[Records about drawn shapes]
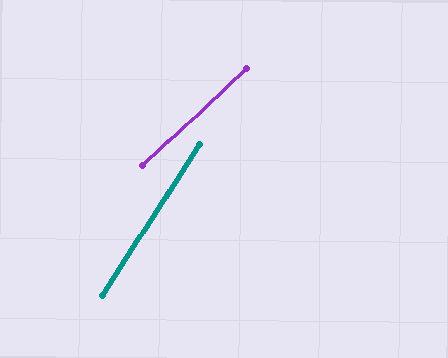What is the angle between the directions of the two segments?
Approximately 14 degrees.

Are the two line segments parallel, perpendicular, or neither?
Neither parallel nor perpendicular — they differ by about 14°.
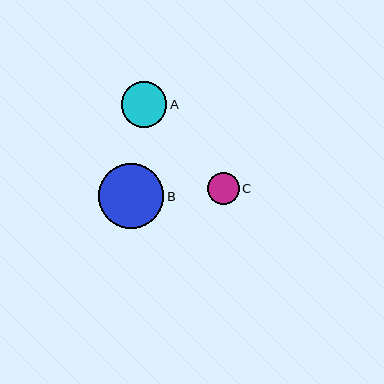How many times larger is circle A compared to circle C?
Circle A is approximately 1.4 times the size of circle C.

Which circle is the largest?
Circle B is the largest with a size of approximately 65 pixels.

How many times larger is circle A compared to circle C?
Circle A is approximately 1.4 times the size of circle C.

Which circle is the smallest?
Circle C is the smallest with a size of approximately 32 pixels.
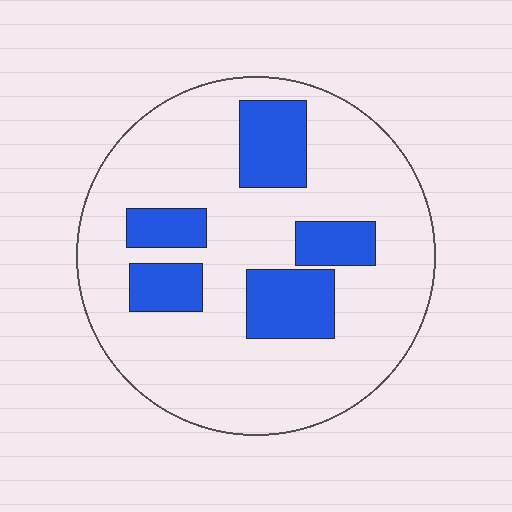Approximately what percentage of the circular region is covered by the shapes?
Approximately 20%.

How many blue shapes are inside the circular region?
5.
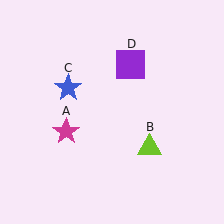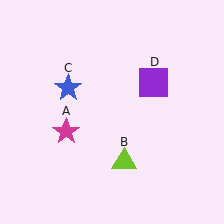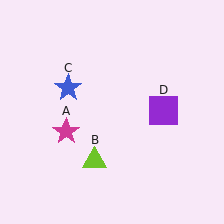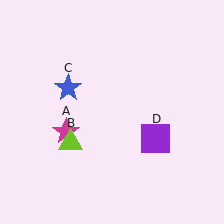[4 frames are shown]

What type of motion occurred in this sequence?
The lime triangle (object B), purple square (object D) rotated clockwise around the center of the scene.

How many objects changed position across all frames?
2 objects changed position: lime triangle (object B), purple square (object D).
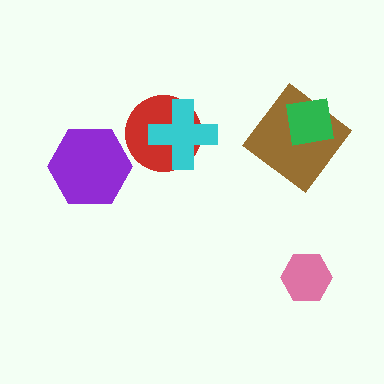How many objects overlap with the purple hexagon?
0 objects overlap with the purple hexagon.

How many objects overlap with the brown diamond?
1 object overlaps with the brown diamond.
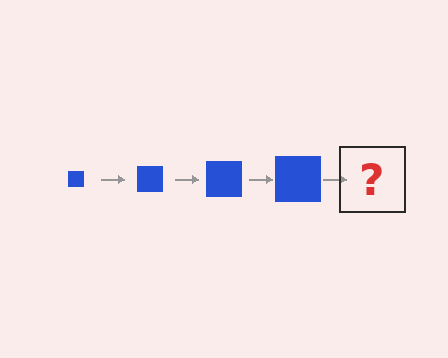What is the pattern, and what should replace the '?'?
The pattern is that the square gets progressively larger each step. The '?' should be a blue square, larger than the previous one.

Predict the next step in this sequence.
The next step is a blue square, larger than the previous one.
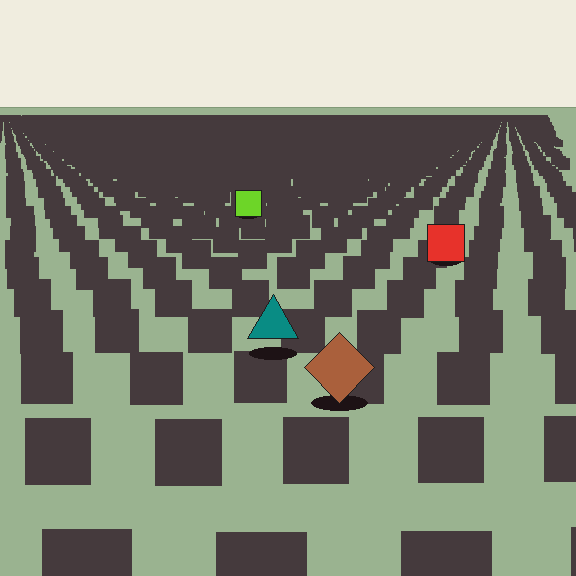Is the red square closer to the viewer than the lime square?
Yes. The red square is closer — you can tell from the texture gradient: the ground texture is coarser near it.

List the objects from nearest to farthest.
From nearest to farthest: the brown diamond, the teal triangle, the red square, the lime square.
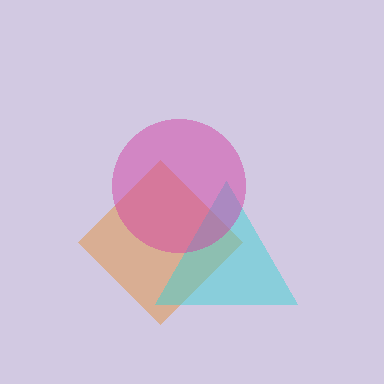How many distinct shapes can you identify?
There are 3 distinct shapes: an orange diamond, a cyan triangle, a magenta circle.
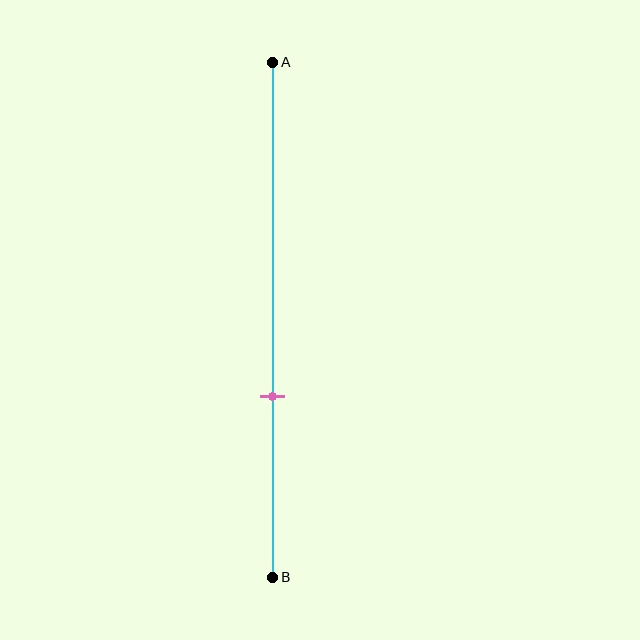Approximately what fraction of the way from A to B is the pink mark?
The pink mark is approximately 65% of the way from A to B.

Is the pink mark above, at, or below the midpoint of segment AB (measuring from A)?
The pink mark is below the midpoint of segment AB.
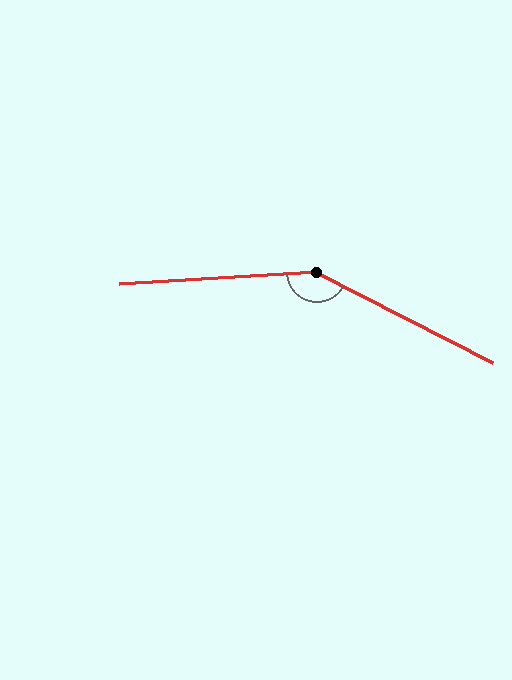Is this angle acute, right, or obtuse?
It is obtuse.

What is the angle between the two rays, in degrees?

SHORT EXERCISE —
Repeat the material exactly as it reads, without any of its pictures.

RESULT OF THE TASK —
What is the angle between the directions of the two segments?
Approximately 14 degrees.

Are the two line segments parallel, perpendicular, or neither?
Neither parallel nor perpendicular — they differ by about 14°.
How many times larger is circle A compared to circle C?
Circle A is approximately 1.4 times the size of circle C.

Which circle is the largest?
Circle B is the largest with a size of approximately 65 pixels.

How many times larger is circle A compared to circle C?
Circle A is approximately 1.4 times the size of circle C.

Which circle is the smallest?
Circle C is the smallest with a size of approximately 32 pixels.
Approximately what percentage of the circular region is covered by the shapes?
Approximately 20%.

How many blue shapes are inside the circular region?
5.
[4 frames are shown]

What type of motion occurred in this sequence?
The lime triangle (object B), purple square (object D) rotated clockwise around the center of the scene.

How many objects changed position across all frames?
2 objects changed position: lime triangle (object B), purple square (object D).
How many objects overlap with the purple hexagon?
0 objects overlap with the purple hexagon.

How many objects overlap with the brown diamond?
1 object overlaps with the brown diamond.
What is the pattern, and what should replace the '?'?
The pattern is that the square gets progressively larger each step. The '?' should be a blue square, larger than the previous one.

Predict the next step in this sequence.
The next step is a blue square, larger than the previous one.
Is the red square closer to the viewer than the lime square?
Yes. The red square is closer — you can tell from the texture gradient: the ground texture is coarser near it.

List the objects from nearest to farthest.
From nearest to farthest: the brown diamond, the teal triangle, the red square, the lime square.
How many distinct shapes can you identify?
There are 3 distinct shapes: an orange diamond, a cyan triangle, a magenta circle.
Approximately what fraction of the way from A to B is the pink mark?
The pink mark is approximately 65% of the way from A to B.

Is the pink mark above, at, or below the midpoint of segment AB (measuring from A)?
The pink mark is below the midpoint of segment AB.
Is this angle acute, right, or obtuse?
It is obtuse.

What is the angle between the two rays, in degrees?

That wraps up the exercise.